### Exercise objective:
Restate all of the entries exactly, dropping any pictures they hold.

Entries on shapes shown in images:
************
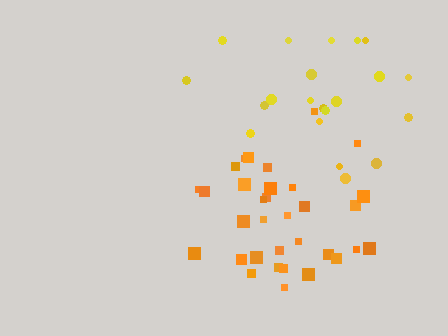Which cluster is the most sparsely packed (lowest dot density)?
Yellow.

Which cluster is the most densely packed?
Orange.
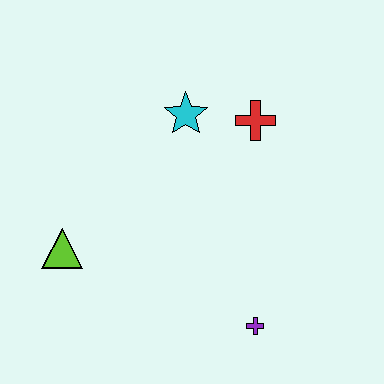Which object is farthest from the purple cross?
The cyan star is farthest from the purple cross.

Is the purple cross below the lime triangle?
Yes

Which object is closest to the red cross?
The cyan star is closest to the red cross.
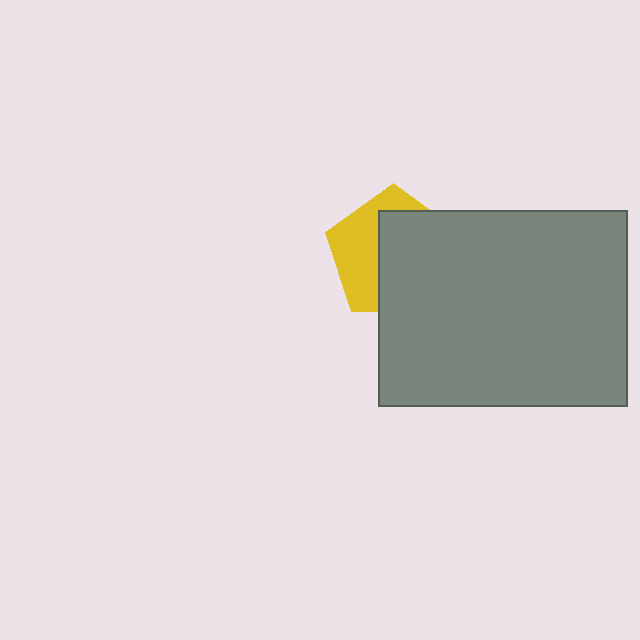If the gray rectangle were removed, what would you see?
You would see the complete yellow pentagon.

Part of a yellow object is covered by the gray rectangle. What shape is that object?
It is a pentagon.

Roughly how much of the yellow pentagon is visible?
A small part of it is visible (roughly 41%).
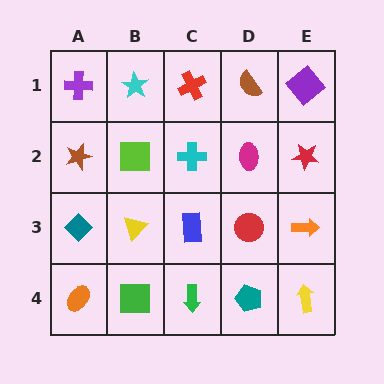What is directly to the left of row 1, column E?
A brown semicircle.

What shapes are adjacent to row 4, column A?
A teal diamond (row 3, column A), a green square (row 4, column B).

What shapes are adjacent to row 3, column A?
A brown star (row 2, column A), an orange ellipse (row 4, column A), a yellow triangle (row 3, column B).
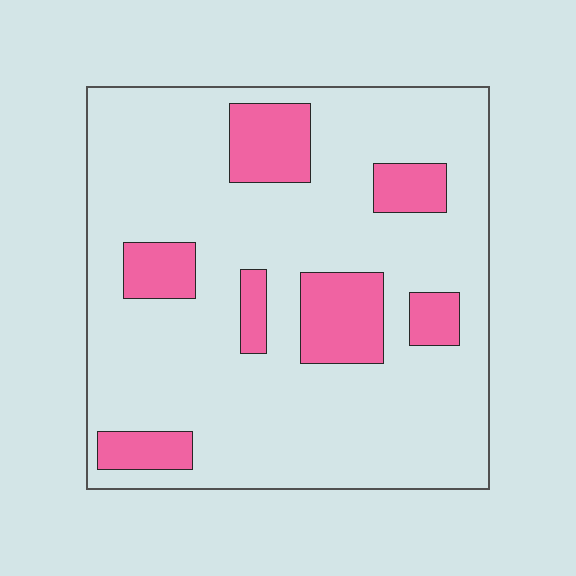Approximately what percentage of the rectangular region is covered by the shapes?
Approximately 20%.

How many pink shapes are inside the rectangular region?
7.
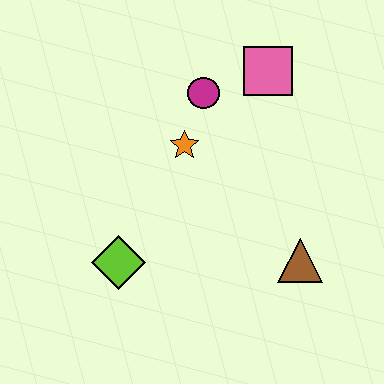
************
### Response to the task:
Which cluster is the most sparsely packed (lowest dot density)?
Yellow.

Which cluster is the most densely packed?
Orange.
Which object is farthest from the purple cross?
The cyan star is farthest from the purple cross.

Is the purple cross below the lime triangle?
Yes

Which object is closest to the red cross?
The cyan star is closest to the red cross.
If the gray rectangle were removed, what would you see?
You would see the complete yellow pentagon.

Part of a yellow object is covered by the gray rectangle. What shape is that object?
It is a pentagon.

Roughly how much of the yellow pentagon is visible?
A small part of it is visible (roughly 41%).
What is directly to the left of row 1, column E?
A brown semicircle.

What shapes are adjacent to row 4, column A?
A teal diamond (row 3, column A), a green square (row 4, column B).

What shapes are adjacent to row 3, column A?
A brown star (row 2, column A), an orange ellipse (row 4, column A), a yellow triangle (row 3, column B).
Approximately what percentage of the rectangular region is covered by the shapes?
Approximately 20%.

How many pink shapes are inside the rectangular region?
7.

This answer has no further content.